Task prompt →
Give every line of the material again, exactly as written.

-- START Given data --

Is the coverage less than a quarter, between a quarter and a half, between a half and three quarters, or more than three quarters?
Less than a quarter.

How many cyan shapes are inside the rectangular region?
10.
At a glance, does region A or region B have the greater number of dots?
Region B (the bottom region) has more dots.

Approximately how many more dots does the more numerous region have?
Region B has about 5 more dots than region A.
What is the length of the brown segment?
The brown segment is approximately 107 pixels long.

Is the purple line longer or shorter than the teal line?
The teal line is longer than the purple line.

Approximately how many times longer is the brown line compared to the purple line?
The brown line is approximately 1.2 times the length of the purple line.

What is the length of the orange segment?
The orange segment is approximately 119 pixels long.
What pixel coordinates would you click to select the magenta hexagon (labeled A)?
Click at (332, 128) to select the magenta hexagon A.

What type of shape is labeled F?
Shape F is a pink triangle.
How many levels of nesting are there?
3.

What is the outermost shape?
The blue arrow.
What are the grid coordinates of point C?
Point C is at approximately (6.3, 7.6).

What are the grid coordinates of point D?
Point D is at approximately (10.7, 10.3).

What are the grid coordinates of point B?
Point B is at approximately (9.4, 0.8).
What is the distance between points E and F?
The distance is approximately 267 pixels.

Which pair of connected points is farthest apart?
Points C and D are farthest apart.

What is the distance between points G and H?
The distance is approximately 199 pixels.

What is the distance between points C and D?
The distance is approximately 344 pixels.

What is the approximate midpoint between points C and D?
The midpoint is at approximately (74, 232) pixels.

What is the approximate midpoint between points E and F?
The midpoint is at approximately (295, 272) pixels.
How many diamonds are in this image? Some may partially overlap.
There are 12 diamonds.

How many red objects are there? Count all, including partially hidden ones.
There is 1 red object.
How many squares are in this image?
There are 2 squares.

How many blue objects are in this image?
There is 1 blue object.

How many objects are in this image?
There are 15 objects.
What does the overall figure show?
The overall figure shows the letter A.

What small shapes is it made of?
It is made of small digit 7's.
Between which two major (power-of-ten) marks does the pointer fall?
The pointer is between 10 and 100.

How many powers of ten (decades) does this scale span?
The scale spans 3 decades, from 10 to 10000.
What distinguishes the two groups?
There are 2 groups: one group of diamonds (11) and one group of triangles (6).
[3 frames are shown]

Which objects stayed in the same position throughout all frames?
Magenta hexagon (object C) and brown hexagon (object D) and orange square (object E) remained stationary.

-- END Given data --

Expected answer →
Is the coverage less than a quarter, between a quarter and a half, between a half and three quarters, or more than three quarters?
Less than a quarter.

How many cyan shapes are inside the rectangular region?
10.
At a glance, does region A or region B have the greater number of dots?
Region B (the bottom region) has more dots.

Approximately how many more dots does the more numerous region have?
Region B has about 5 more dots than region A.
What is the length of the brown segment?
The brown segment is approximately 107 pixels long.

Is the purple line longer or shorter than the teal line?
The teal line is longer than the purple line.

Approximately how many times longer is the brown line compared to the purple line?
The brown line is approximately 1.2 times the length of the purple line.

What is the length of the orange segment?
The orange segment is approximately 119 pixels long.
What pixel coordinates would you click to select the magenta hexagon (labeled A)?
Click at (332, 128) to select the magenta hexagon A.

What type of shape is labeled F?
Shape F is a pink triangle.
How many levels of nesting are there?
3.

What is the outermost shape?
The blue arrow.
What are the grid coordinates of point C?
Point C is at approximately (6.3, 7.6).

What are the grid coordinates of point D?
Point D is at approximately (10.7, 10.3).

What are the grid coordinates of point B?
Point B is at approximately (9.4, 0.8).
What is the distance between points E and F?
The distance is approximately 267 pixels.

Which pair of connected points is farthest apart?
Points C and D are farthest apart.

What is the distance between points G and H?
The distance is approximately 199 pixels.

What is the distance between points C and D?
The distance is approximately 344 pixels.

What is the approximate midpoint between points C and D?
The midpoint is at approximately (74, 232) pixels.

What is the approximate midpoint between points E and F?
The midpoint is at approximately (295, 272) pixels.
How many diamonds are in this image? Some may partially overlap.
There are 12 diamonds.

How many red objects are there? Count all, including partially hidden ones.
There is 1 red object.
How many squares are in this image?
There are 2 squares.

How many blue objects are in this image?
There is 1 blue object.

How many objects are in this image?
There are 15 objects.
What does the overall figure show?
The overall figure shows the letter A.

What small shapes is it made of?
It is made of small digit 7's.
Between which two major (power-of-ten) marks does the pointer fall?
The pointer is between 10 and 100.

How many powers of ten (decades) does this scale span?
The scale spans 3 decades, from 10 to 10000.
What distinguishes the two groups?
There are 2 groups: one group of diamonds (11) and one group of triangles (6).
[3 frames are shown]

Which objects stayed in the same position throughout all frames?
Magenta hexagon (object C) and brown hexagon (object D) and orange square (object E) remained stationary.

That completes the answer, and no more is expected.